Skip all pictures, then print the remaining material exactly.

** Questions about figures and their features **
-*-
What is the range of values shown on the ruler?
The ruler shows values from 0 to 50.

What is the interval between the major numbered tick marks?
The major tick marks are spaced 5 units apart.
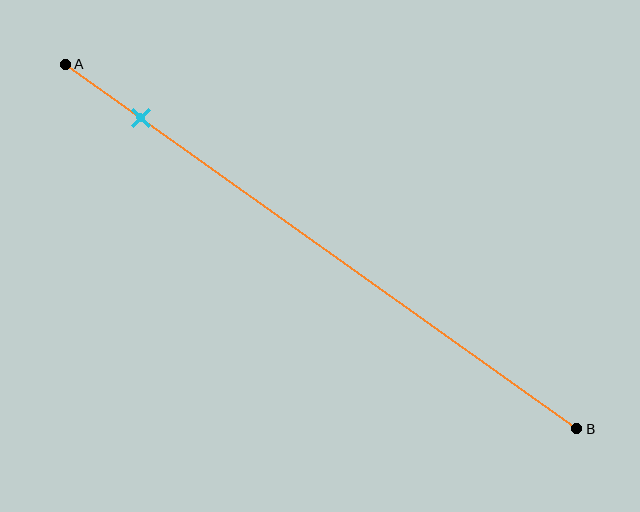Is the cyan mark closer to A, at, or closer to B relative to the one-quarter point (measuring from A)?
The cyan mark is closer to point A than the one-quarter point of segment AB.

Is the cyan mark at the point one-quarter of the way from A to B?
No, the mark is at about 15% from A, not at the 25% one-quarter point.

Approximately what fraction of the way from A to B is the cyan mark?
The cyan mark is approximately 15% of the way from A to B.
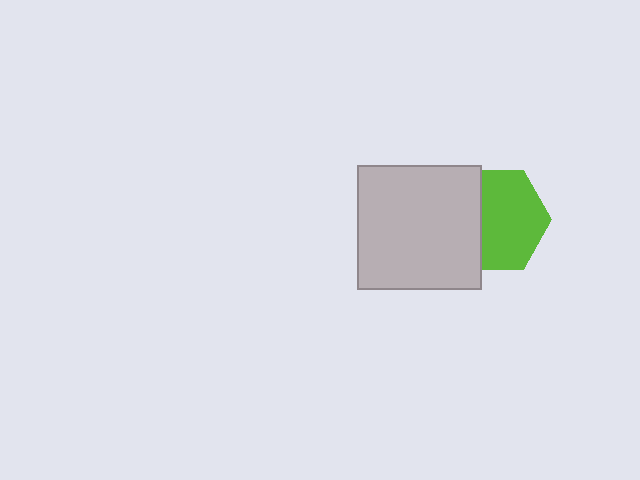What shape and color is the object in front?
The object in front is a light gray square.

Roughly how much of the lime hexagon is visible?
Most of it is visible (roughly 65%).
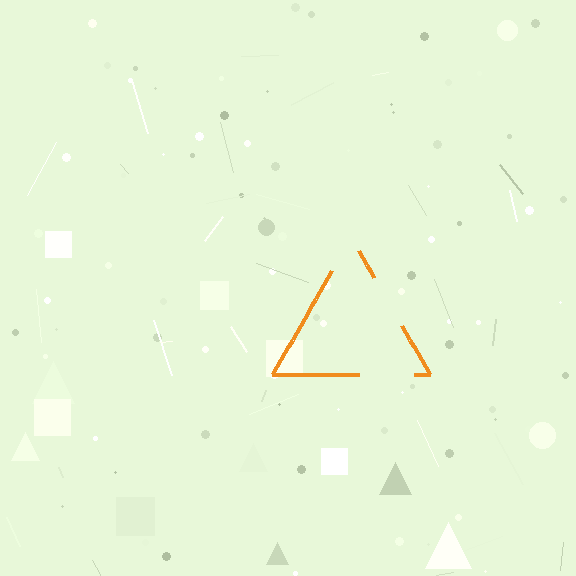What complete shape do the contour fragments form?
The contour fragments form a triangle.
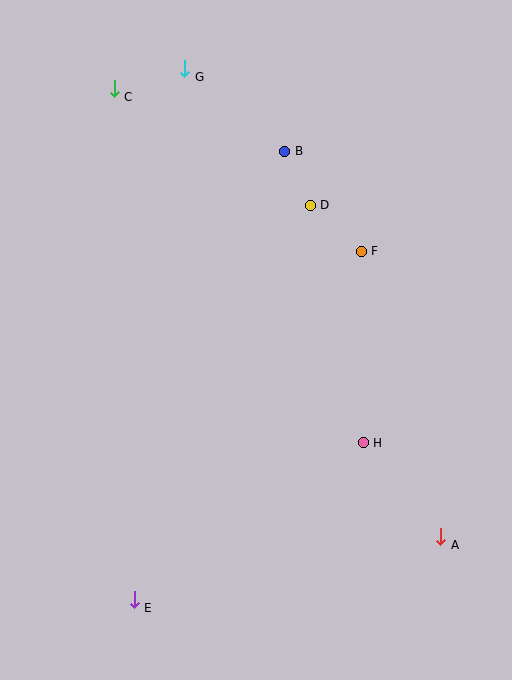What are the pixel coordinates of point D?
Point D is at (310, 206).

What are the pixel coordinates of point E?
Point E is at (134, 608).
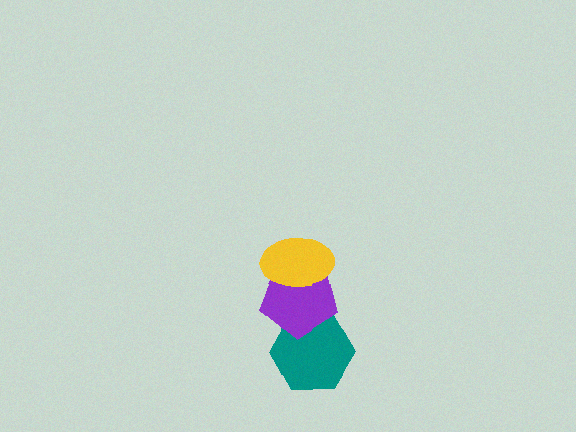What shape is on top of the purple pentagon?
The yellow ellipse is on top of the purple pentagon.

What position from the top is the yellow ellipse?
The yellow ellipse is 1st from the top.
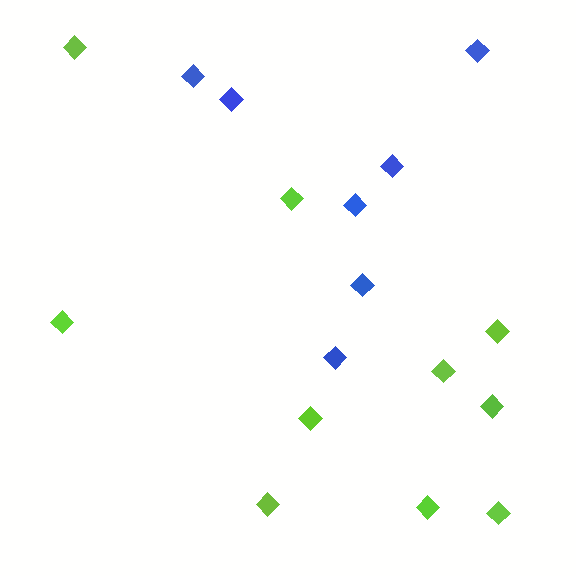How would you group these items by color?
There are 2 groups: one group of blue diamonds (7) and one group of lime diamonds (10).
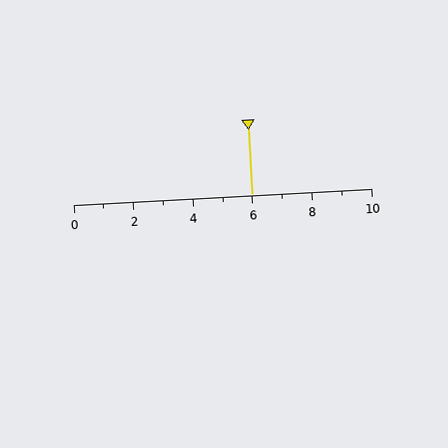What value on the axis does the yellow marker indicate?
The marker indicates approximately 6.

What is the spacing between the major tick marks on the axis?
The major ticks are spaced 2 apart.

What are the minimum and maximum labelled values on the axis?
The axis runs from 0 to 10.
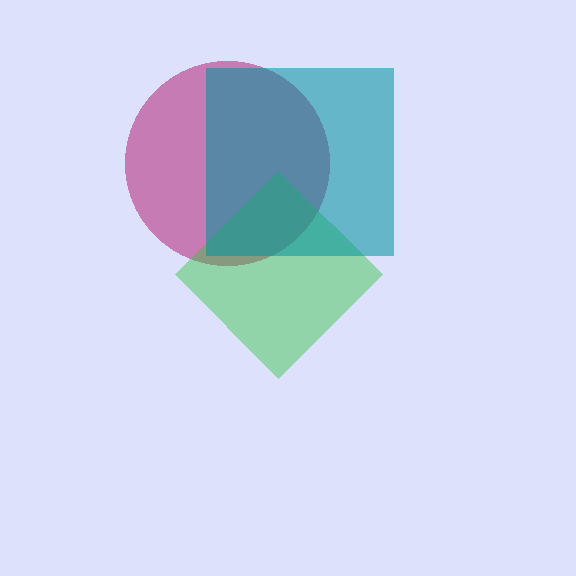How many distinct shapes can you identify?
There are 3 distinct shapes: a magenta circle, a green diamond, a teal square.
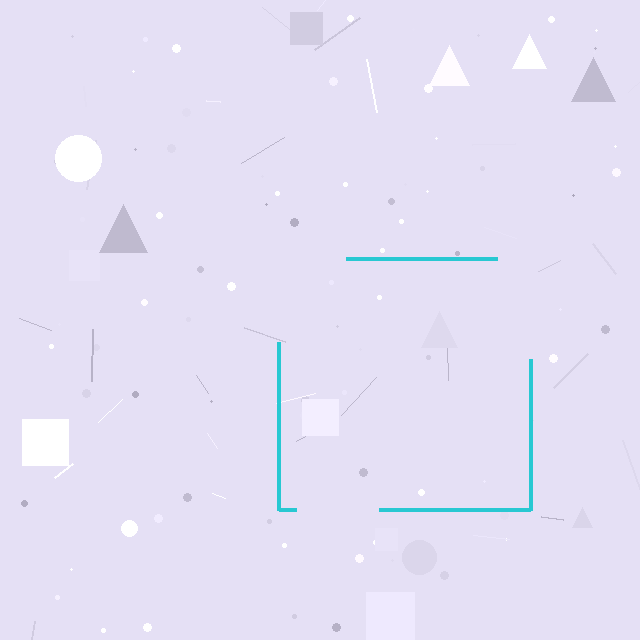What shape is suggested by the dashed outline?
The dashed outline suggests a square.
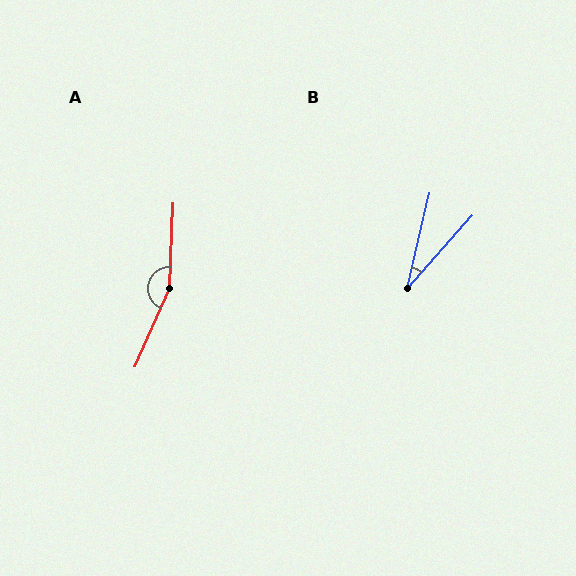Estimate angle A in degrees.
Approximately 159 degrees.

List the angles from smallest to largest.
B (28°), A (159°).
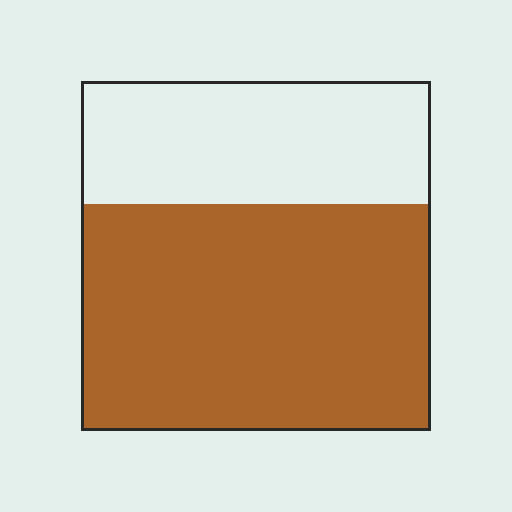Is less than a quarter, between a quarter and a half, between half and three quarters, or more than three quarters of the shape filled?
Between half and three quarters.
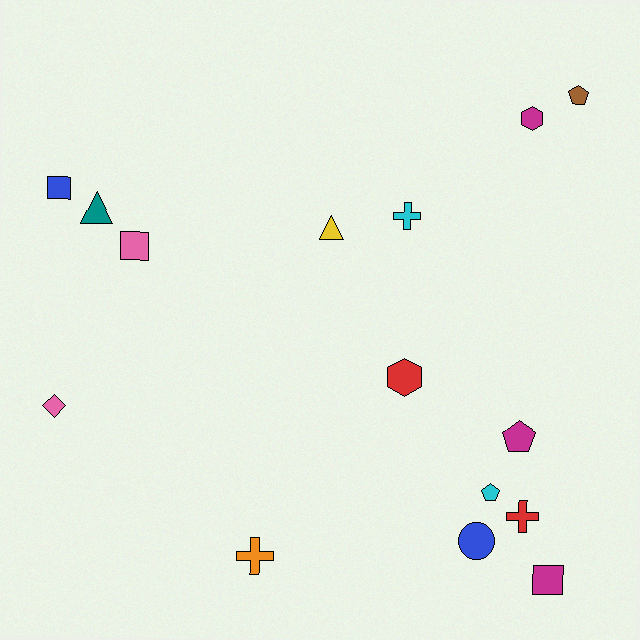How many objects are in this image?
There are 15 objects.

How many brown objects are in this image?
There is 1 brown object.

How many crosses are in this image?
There are 3 crosses.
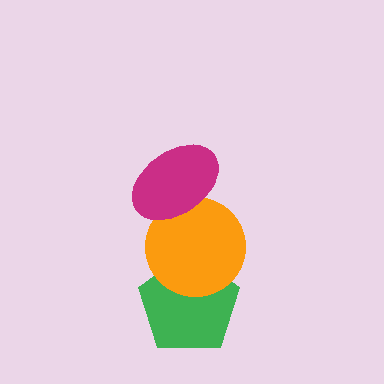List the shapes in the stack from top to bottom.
From top to bottom: the magenta ellipse, the orange circle, the green pentagon.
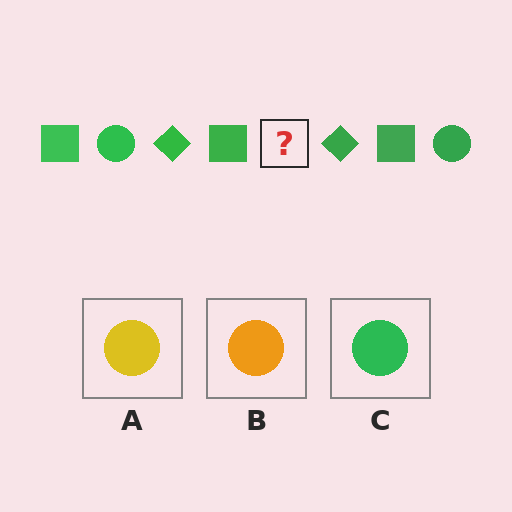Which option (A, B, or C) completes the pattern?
C.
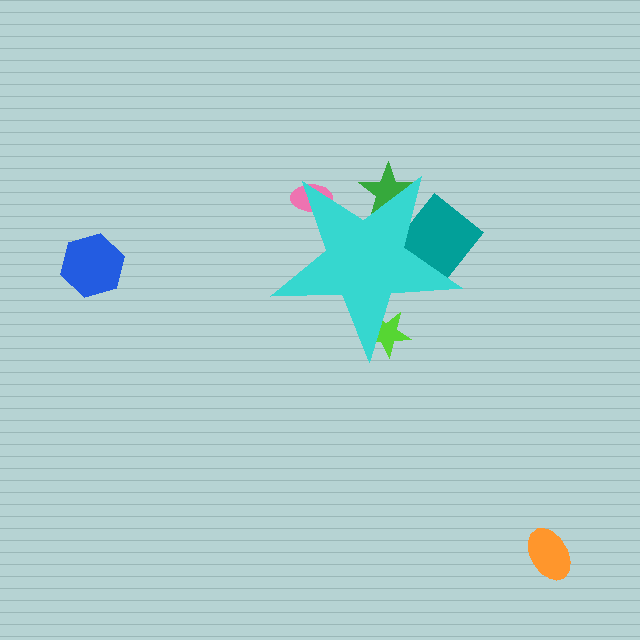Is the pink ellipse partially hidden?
Yes, the pink ellipse is partially hidden behind the cyan star.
-*-
** Correct output **
What is the range of values shown on the ruler?
The ruler shows values from 0 to 50.

What is the interval between the major numbered tick marks?
The major tick marks are spaced 5 units apart.
Is the cyan mark closer to A, at, or closer to B relative to the one-quarter point (measuring from A)?
The cyan mark is closer to point A than the one-quarter point of segment AB.

Is the cyan mark at the point one-quarter of the way from A to B?
No, the mark is at about 15% from A, not at the 25% one-quarter point.

Approximately what fraction of the way from A to B is the cyan mark?
The cyan mark is approximately 15% of the way from A to B.
What shape and color is the object in front?
The object in front is a light gray square.

Roughly how much of the lime hexagon is visible?
Most of it is visible (roughly 65%).
What complete shape do the contour fragments form?
The contour fragments form a triangle.
What are the pixel coordinates of point D?
Point D is at (310, 206).

What are the pixel coordinates of point E?
Point E is at (134, 608).
What shape is on top of the purple pentagon?
The yellow ellipse is on top of the purple pentagon.

What position from the top is the yellow ellipse?
The yellow ellipse is 1st from the top.
How would you group these items by color?
There are 2 groups: one group of blue diamonds (7) and one group of lime diamonds (10).
What value on the axis does the yellow marker indicate?
The marker indicates approximately 6.

What is the spacing between the major tick marks on the axis?
The major ticks are spaced 2 apart.

What are the minimum and maximum labelled values on the axis?
The axis runs from 0 to 10.
How many distinct shapes can you identify?
There are 3 distinct shapes: a magenta circle, a green diamond, a teal square.
What shape is suggested by the dashed outline?
The dashed outline suggests a square.
Estimate angle A in degrees.
Approximately 159 degrees.

List the angles from smallest to largest.
B (28°), A (159°).
Is less than a quarter, between a quarter and a half, between half and three quarters, or more than three quarters of the shape filled?
Between half and three quarters.
How many objects are in this image?
There are 15 objects.

How many brown objects are in this image?
There is 1 brown object.

How many crosses are in this image?
There are 3 crosses.
List the shapes in the stack from top to bottom.
From top to bottom: the magenta ellipse, the orange circle, the green pentagon.
Which option (A, B, or C) completes the pattern?
C.
Is the pink ellipse partially hidden?
Yes, the pink ellipse is partially hidden behind the cyan star.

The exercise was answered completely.